[Records from a geometry dataset]
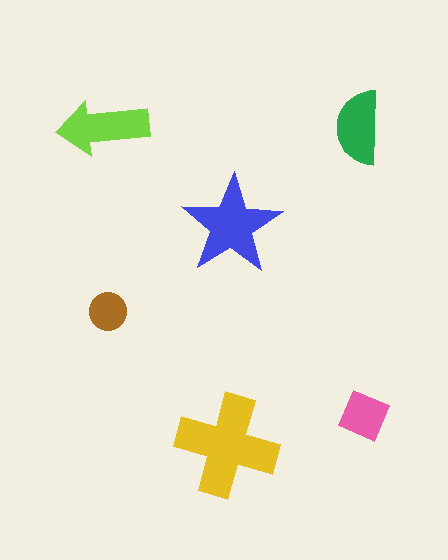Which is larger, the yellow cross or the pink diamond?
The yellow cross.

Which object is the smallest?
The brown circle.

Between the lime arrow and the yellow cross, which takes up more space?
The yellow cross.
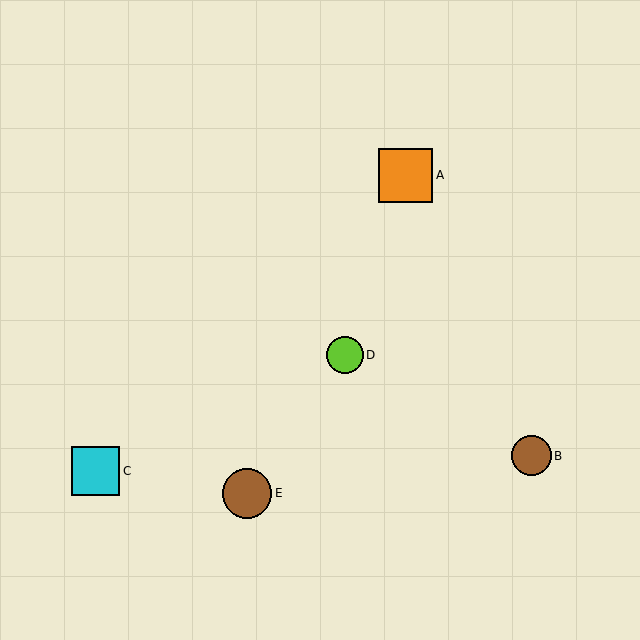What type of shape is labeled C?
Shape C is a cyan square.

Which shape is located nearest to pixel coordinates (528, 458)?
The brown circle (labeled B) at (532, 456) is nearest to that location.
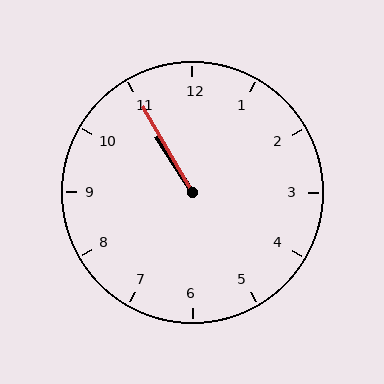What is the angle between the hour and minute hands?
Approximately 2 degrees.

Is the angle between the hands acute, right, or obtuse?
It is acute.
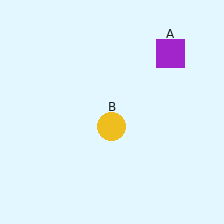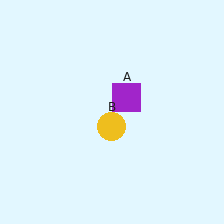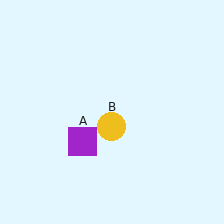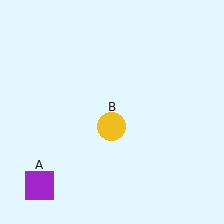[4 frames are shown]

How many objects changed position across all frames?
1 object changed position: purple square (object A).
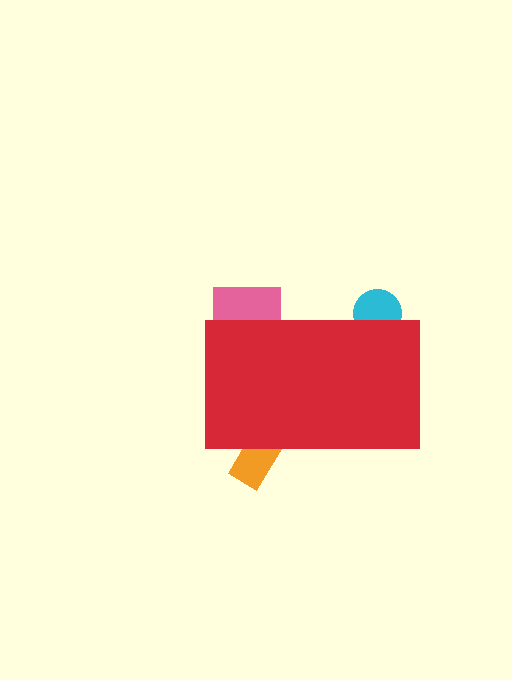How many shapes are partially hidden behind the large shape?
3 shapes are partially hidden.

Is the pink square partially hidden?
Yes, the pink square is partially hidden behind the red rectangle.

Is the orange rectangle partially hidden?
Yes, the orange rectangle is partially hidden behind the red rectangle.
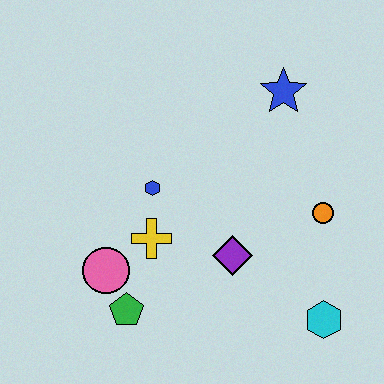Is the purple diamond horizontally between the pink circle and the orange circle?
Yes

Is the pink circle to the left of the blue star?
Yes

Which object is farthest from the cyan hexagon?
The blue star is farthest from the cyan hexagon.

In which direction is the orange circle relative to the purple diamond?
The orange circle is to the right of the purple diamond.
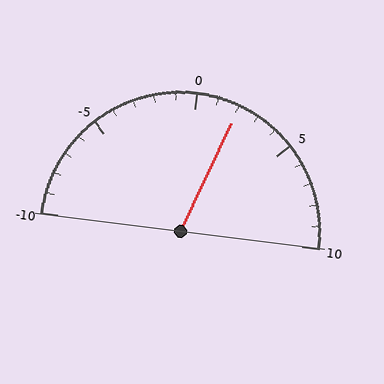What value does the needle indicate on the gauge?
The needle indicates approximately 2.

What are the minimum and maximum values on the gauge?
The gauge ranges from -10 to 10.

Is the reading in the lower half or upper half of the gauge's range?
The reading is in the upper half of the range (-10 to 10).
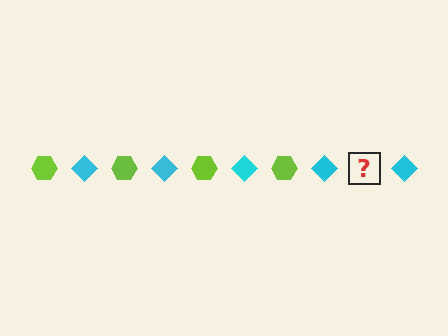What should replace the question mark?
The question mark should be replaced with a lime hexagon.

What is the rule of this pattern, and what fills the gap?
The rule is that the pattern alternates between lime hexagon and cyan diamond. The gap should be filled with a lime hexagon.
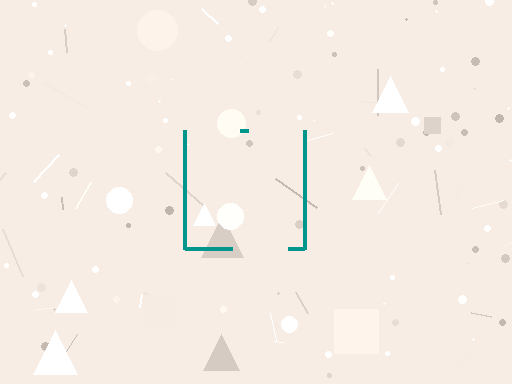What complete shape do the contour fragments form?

Work required >> Quote the entries in full. Any image among them is to be omitted from the copy.

Written solution >>
Which is larger, the yellow cross or the pink diamond?
The yellow cross.

Which object is the smallest?
The brown circle.

Between the lime arrow and the yellow cross, which takes up more space?
The yellow cross.
What type of shape is labeled C?
Shape C is a cyan square.

Which shape is located nearest to pixel coordinates (528, 458)?
The brown circle (labeled B) at (532, 456) is nearest to that location.
What is the angle between the hour and minute hands?
Approximately 2 degrees.

Is the angle between the hands acute, right, or obtuse?
It is acute.
[4 frames are shown]

How many objects changed position across all frames?
1 object changed position: purple square (object A).
How many shapes are partially hidden behind the large shape?
3 shapes are partially hidden.

Is the pink square partially hidden?
Yes, the pink square is partially hidden behind the red rectangle.

Is the orange rectangle partially hidden?
Yes, the orange rectangle is partially hidden behind the red rectangle.
Is the purple diamond horizontally between the pink circle and the orange circle?
Yes

Is the pink circle to the left of the blue star?
Yes

Which object is farthest from the cyan hexagon?
The blue star is farthest from the cyan hexagon.

In which direction is the orange circle relative to the purple diamond?
The orange circle is to the right of the purple diamond.
What value does the needle indicate on the gauge?
The needle indicates approximately 2.

What are the minimum and maximum values on the gauge?
The gauge ranges from -10 to 10.

Is the reading in the lower half or upper half of the gauge's range?
The reading is in the upper half of the range (-10 to 10).
What should replace the question mark?
The question mark should be replaced with a lime hexagon.

What is the rule of this pattern, and what fills the gap?
The rule is that the pattern alternates between lime hexagon and cyan diamond. The gap should be filled with a lime hexagon.
What complete shape do the contour fragments form?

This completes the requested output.